* [What the task requires]: Write the records below out again exactly as given, with no images.

★ ★ ★

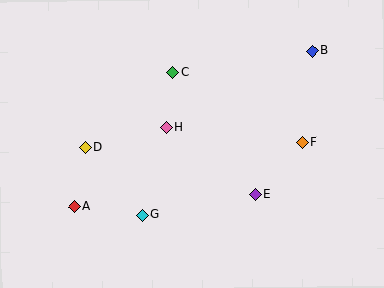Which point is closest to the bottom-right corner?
Point E is closest to the bottom-right corner.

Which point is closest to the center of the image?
Point H at (166, 128) is closest to the center.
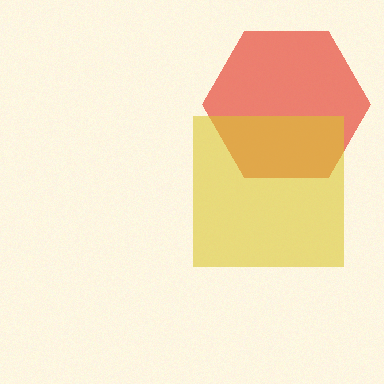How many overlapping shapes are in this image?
There are 2 overlapping shapes in the image.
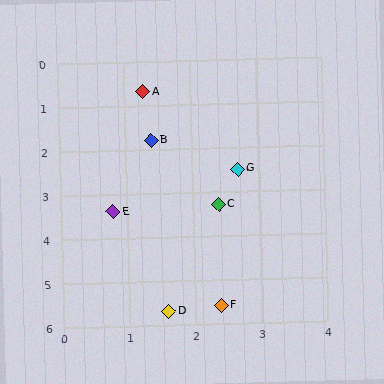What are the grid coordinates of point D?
Point D is at approximately (1.6, 5.7).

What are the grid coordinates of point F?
Point F is at approximately (2.4, 5.6).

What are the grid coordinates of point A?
Point A is at approximately (1.3, 0.7).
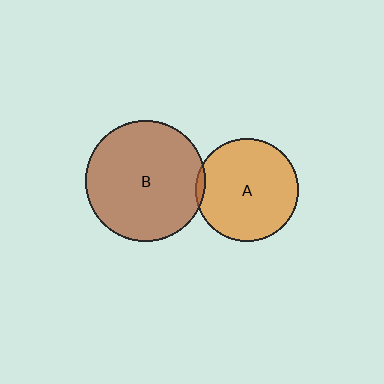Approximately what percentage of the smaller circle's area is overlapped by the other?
Approximately 5%.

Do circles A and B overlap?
Yes.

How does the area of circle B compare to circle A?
Approximately 1.4 times.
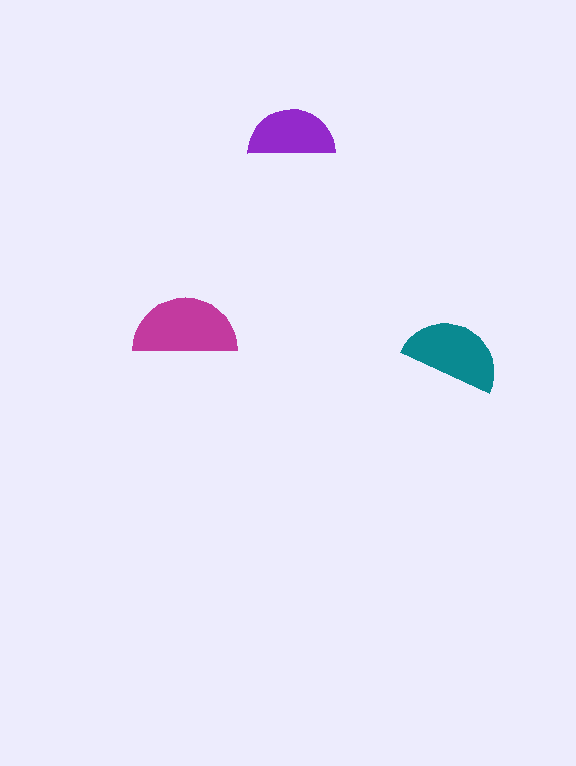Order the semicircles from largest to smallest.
the magenta one, the teal one, the purple one.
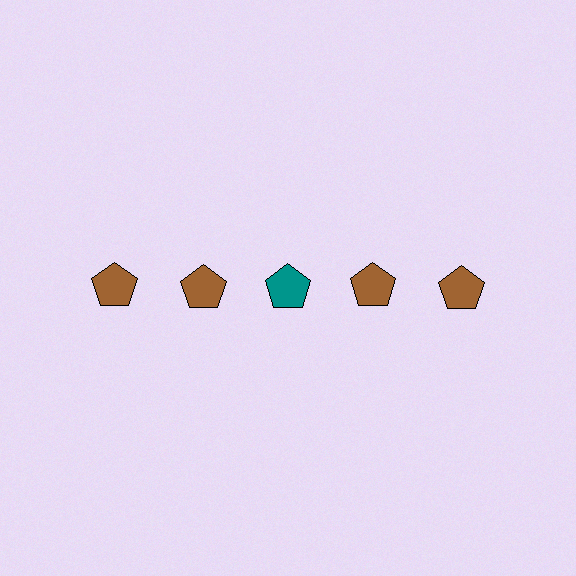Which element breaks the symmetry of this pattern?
The teal pentagon in the top row, center column breaks the symmetry. All other shapes are brown pentagons.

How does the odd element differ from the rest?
It has a different color: teal instead of brown.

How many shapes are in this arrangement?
There are 5 shapes arranged in a grid pattern.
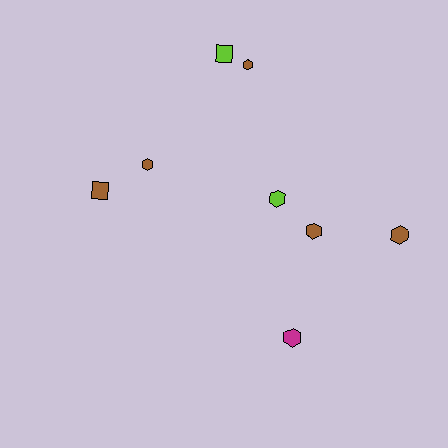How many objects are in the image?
There are 8 objects.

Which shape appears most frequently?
Hexagon, with 6 objects.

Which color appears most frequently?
Brown, with 5 objects.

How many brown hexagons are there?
There are 4 brown hexagons.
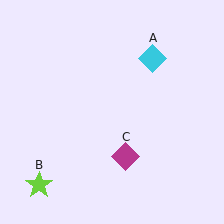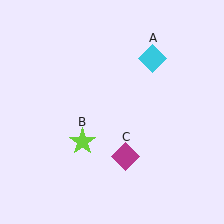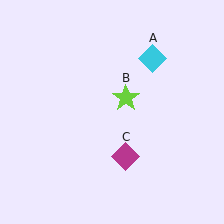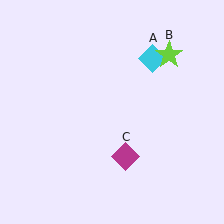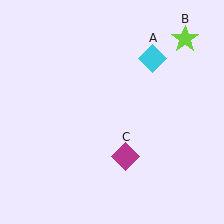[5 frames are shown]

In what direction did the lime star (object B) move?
The lime star (object B) moved up and to the right.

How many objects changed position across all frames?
1 object changed position: lime star (object B).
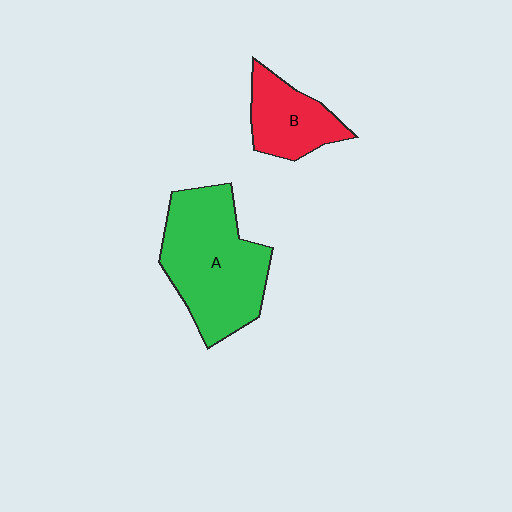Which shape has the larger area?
Shape A (green).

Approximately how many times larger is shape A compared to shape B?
Approximately 2.0 times.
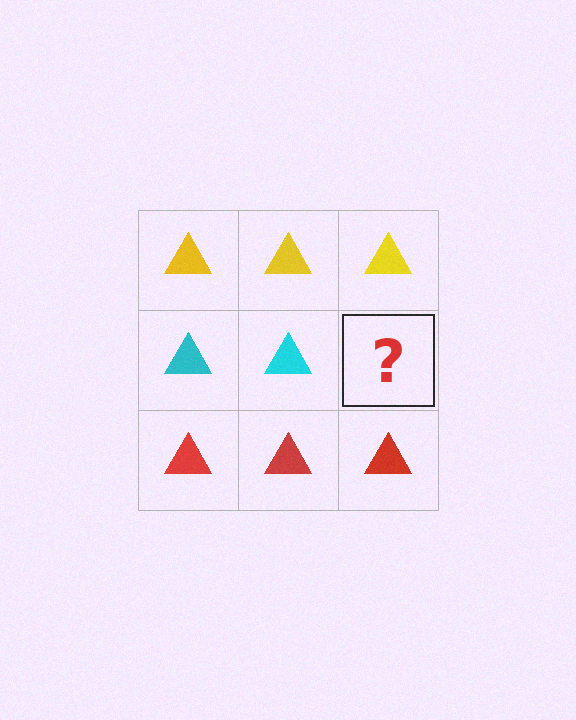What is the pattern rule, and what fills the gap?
The rule is that each row has a consistent color. The gap should be filled with a cyan triangle.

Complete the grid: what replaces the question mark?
The question mark should be replaced with a cyan triangle.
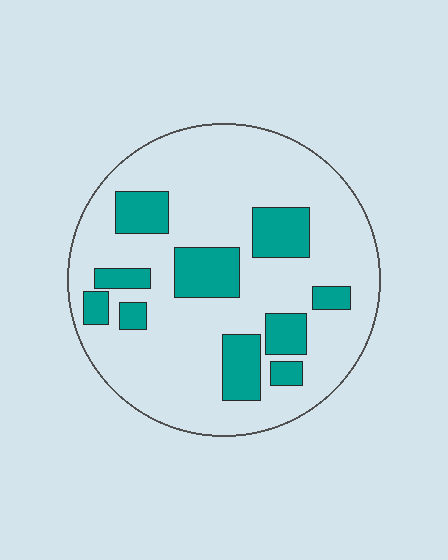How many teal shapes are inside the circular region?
10.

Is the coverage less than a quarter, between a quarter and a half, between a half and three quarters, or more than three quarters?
Less than a quarter.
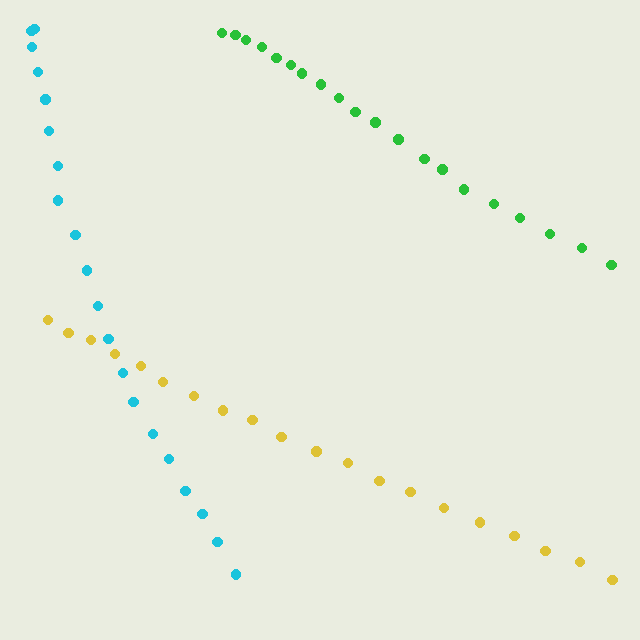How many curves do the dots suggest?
There are 3 distinct paths.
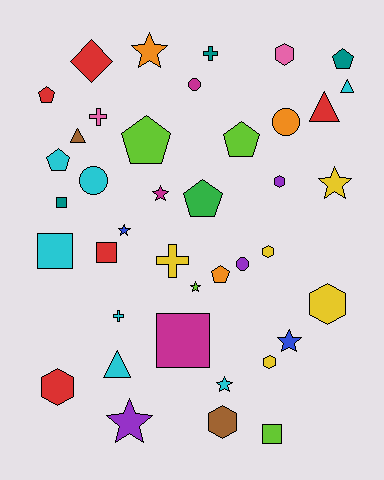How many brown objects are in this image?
There are 2 brown objects.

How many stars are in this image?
There are 8 stars.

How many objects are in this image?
There are 40 objects.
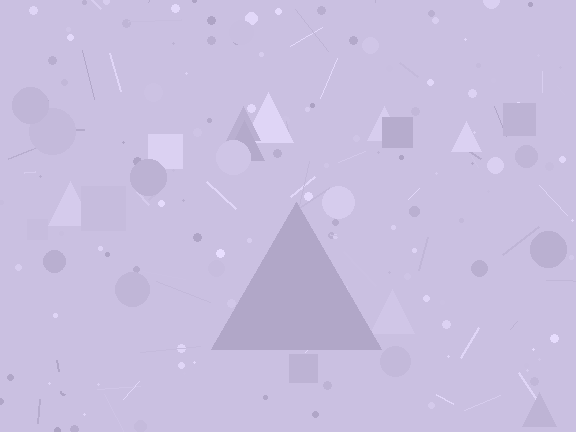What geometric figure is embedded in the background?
A triangle is embedded in the background.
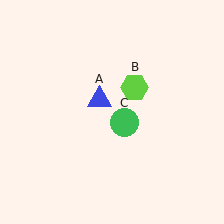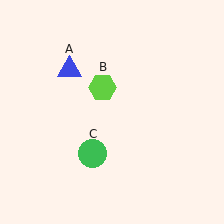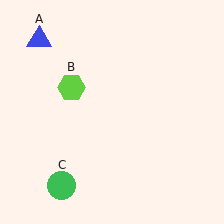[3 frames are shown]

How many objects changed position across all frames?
3 objects changed position: blue triangle (object A), lime hexagon (object B), green circle (object C).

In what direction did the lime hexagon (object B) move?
The lime hexagon (object B) moved left.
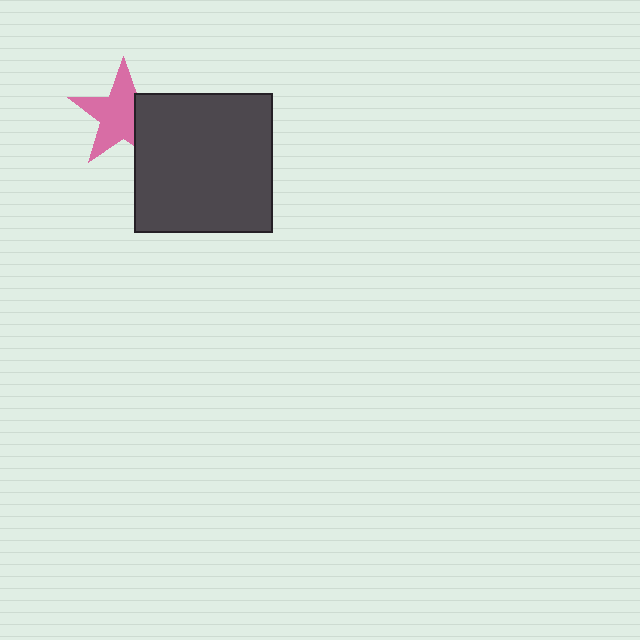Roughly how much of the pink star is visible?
Most of it is visible (roughly 69%).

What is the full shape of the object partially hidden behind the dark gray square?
The partially hidden object is a pink star.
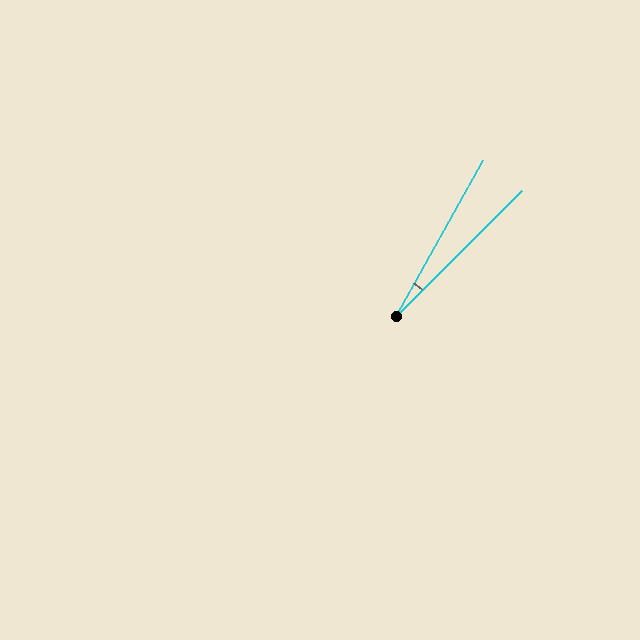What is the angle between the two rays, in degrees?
Approximately 16 degrees.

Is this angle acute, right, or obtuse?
It is acute.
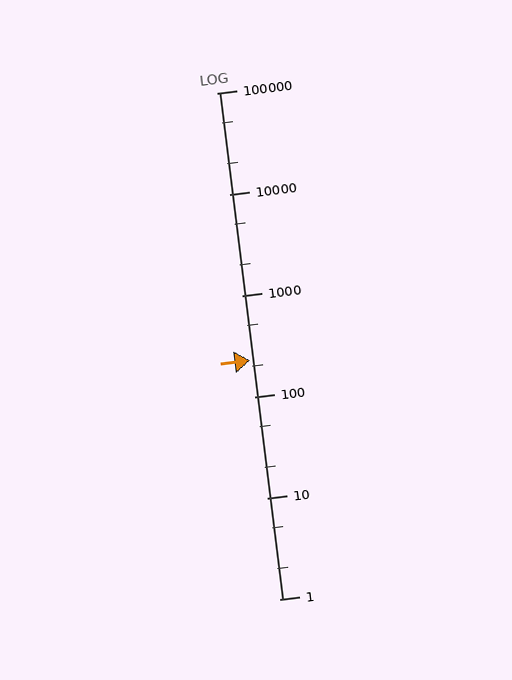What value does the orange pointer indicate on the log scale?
The pointer indicates approximately 230.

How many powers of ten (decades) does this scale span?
The scale spans 5 decades, from 1 to 100000.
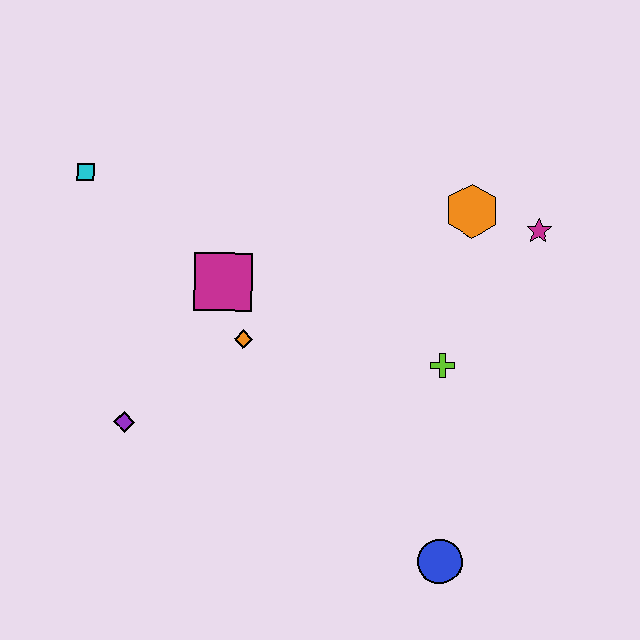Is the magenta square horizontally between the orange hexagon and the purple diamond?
Yes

★ ★ ★

* [Response below]:
Which point is closest to the bottom-right corner?
Point E is closest to the bottom-right corner.

Which point is closest to the center of the image?
Point H at (166, 128) is closest to the center.
How many overlapping shapes are in this image?
There are 2 overlapping shapes in the image.
What are the grid coordinates of point D?
Point D is at approximately (1.6, 5.7).

What are the grid coordinates of point F?
Point F is at approximately (2.4, 5.6).

What are the grid coordinates of point A?
Point A is at approximately (1.3, 0.7).
Approximately what percentage of the smaller circle's area is overlapped by the other?
Approximately 5%.

Do circles A and B overlap?
Yes.

How does the area of circle B compare to circle A?
Approximately 1.4 times.
Order the semicircles from largest to smallest.
the magenta one, the teal one, the purple one.
Which element breaks the symmetry of this pattern?
The teal pentagon in the top row, center column breaks the symmetry. All other shapes are brown pentagons.

How does the odd element differ from the rest?
It has a different color: teal instead of brown.

How many shapes are in this arrangement?
There are 5 shapes arranged in a grid pattern.
How many objects are in the image?
There are 8 objects.

Which shape appears most frequently?
Hexagon, with 6 objects.

Which color appears most frequently?
Brown, with 5 objects.

How many brown hexagons are there?
There are 4 brown hexagons.
[5 frames are shown]

In what direction did the lime star (object B) move?
The lime star (object B) moved up and to the right.

How many objects changed position across all frames?
1 object changed position: lime star (object B).
Which shape has the larger area?
Shape A (green).

Approximately how many times larger is shape A compared to shape B?
Approximately 2.0 times.
What is the pattern rule, and what fills the gap?
The rule is that each row has a consistent color. The gap should be filled with a cyan triangle.

Complete the grid: what replaces the question mark?
The question mark should be replaced with a cyan triangle.
How many teal shapes are inside the circular region?
10.

Is the coverage less than a quarter, between a quarter and a half, between a half and three quarters, or more than three quarters?
Less than a quarter.
How many curves do the dots suggest?
There are 3 distinct paths.
How many brown objects are in this image?
There are 2 brown objects.

How many stars are in this image?
There are 8 stars.

How many objects are in this image?
There are 40 objects.
What geometric figure is embedded in the background?
A triangle is embedded in the background.
[3 frames are shown]

How many objects changed position across all frames?
3 objects changed position: blue triangle (object A), lime hexagon (object B), green circle (object C).

In what direction did the lime hexagon (object B) move?
The lime hexagon (object B) moved left.
Roughly how much of the pink star is visible?
Most of it is visible (roughly 69%).

What is the full shape of the object partially hidden behind the dark gray square?
The partially hidden object is a pink star.
What is the angle between the two rays, in degrees?
Approximately 16 degrees.

Is this angle acute, right, or obtuse?
It is acute.
What value does the orange pointer indicate on the log scale?
The pointer indicates approximately 230.

How many powers of ten (decades) does this scale span?
The scale spans 5 decades, from 1 to 100000.
Is the magenta square horizontally between the orange hexagon and the purple diamond?
Yes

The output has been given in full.